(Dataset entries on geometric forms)
____________________
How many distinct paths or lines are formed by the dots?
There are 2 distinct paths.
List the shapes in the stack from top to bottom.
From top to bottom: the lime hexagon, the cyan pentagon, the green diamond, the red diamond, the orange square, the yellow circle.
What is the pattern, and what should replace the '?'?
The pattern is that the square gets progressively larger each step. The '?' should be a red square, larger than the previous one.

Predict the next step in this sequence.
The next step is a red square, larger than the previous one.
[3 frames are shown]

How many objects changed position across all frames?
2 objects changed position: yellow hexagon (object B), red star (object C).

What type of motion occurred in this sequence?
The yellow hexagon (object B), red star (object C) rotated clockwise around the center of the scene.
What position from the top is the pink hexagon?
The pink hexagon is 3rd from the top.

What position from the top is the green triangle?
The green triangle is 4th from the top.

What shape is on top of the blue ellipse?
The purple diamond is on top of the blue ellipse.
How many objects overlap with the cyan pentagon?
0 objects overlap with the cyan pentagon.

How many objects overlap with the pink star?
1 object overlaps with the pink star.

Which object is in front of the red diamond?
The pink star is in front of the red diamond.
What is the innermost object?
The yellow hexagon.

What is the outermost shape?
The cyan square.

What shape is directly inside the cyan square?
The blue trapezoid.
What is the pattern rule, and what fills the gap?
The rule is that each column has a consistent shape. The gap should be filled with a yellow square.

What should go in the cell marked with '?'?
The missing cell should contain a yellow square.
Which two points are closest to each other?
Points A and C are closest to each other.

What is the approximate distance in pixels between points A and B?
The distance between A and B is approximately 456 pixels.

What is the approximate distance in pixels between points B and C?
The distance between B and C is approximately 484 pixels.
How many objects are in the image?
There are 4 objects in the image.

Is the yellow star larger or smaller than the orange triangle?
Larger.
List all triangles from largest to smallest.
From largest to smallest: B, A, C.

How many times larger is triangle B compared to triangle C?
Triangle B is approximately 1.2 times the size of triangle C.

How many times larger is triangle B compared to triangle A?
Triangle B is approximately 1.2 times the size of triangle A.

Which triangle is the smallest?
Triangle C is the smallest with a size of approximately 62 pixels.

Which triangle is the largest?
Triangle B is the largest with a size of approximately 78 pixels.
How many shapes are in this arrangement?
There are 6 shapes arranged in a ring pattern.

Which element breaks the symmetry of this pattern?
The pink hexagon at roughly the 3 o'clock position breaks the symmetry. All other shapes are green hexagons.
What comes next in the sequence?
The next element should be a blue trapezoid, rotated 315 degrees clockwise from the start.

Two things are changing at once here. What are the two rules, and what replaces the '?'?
____________________
Write out every line of the material again, exactly as it reads.

How many distinct paths or lines are formed by the dots?
There are 2 distinct paths.
List the shapes in the stack from top to bottom.
From top to bottom: the lime hexagon, the cyan pentagon, the green diamond, the red diamond, the orange square, the yellow circle.
What is the pattern, and what should replace the '?'?
The pattern is that the square gets progressively larger each step. The '?' should be a red square, larger than the previous one.

Predict the next step in this sequence.
The next step is a red square, larger than the previous one.
[3 frames are shown]

How many objects changed position across all frames?
2 objects changed position: yellow hexagon (object B), red star (object C).

What type of motion occurred in this sequence?
The yellow hexagon (object B), red star (object C) rotated clockwise around the center of the scene.
What position from the top is the pink hexagon?
The pink hexagon is 3rd from the top.

What position from the top is the green triangle?
The green triangle is 4th from the top.

What shape is on top of the blue ellipse?
The purple diamond is on top of the blue ellipse.
How many objects overlap with the cyan pentagon?
0 objects overlap with the cyan pentagon.

How many objects overlap with the pink star?
1 object overlaps with the pink star.

Which object is in front of the red diamond?
The pink star is in front of the red diamond.
What is the innermost object?
The yellow hexagon.

What is the outermost shape?
The cyan square.

What shape is directly inside the cyan square?
The blue trapezoid.
What is the pattern rule, and what fills the gap?
The rule is that each column has a consistent shape. The gap should be filled with a yellow square.

What should go in the cell marked with '?'?
The missing cell should contain a yellow square.
Which two points are closest to each other?
Points A and C are closest to each other.

What is the approximate distance in pixels between points A and B?
The distance between A and B is approximately 456 pixels.

What is the approximate distance in pixels between points B and C?
The distance between B and C is approximately 484 pixels.
How many objects are in the image?
There are 4 objects in the image.

Is the yellow star larger or smaller than the orange triangle?
Larger.
List all triangles from largest to smallest.
From largest to smallest: B, A, C.

How many times larger is triangle B compared to triangle C?
Triangle B is approximately 1.2 times the size of triangle C.

How many times larger is triangle B compared to triangle A?
Triangle B is approximately 1.2 times the size of triangle A.

Which triangle is the smallest?
Triangle C is the smallest with a size of approximately 62 pixels.

Which triangle is the largest?
Triangle B is the largest with a size of approximately 78 pixels.
How many shapes are in this arrangement?
There are 6 shapes arranged in a ring pattern.

Which element breaks the symmetry of this pattern?
The pink hexagon at roughly the 3 o'clock position breaks the symmetry. All other shapes are green hexagons.
What comes next in the sequence?
The next element should be a blue trapezoid, rotated 315 degrees clockwise from the start.

Two things are changing at once here. What are the two rules, and what replaces the '?'?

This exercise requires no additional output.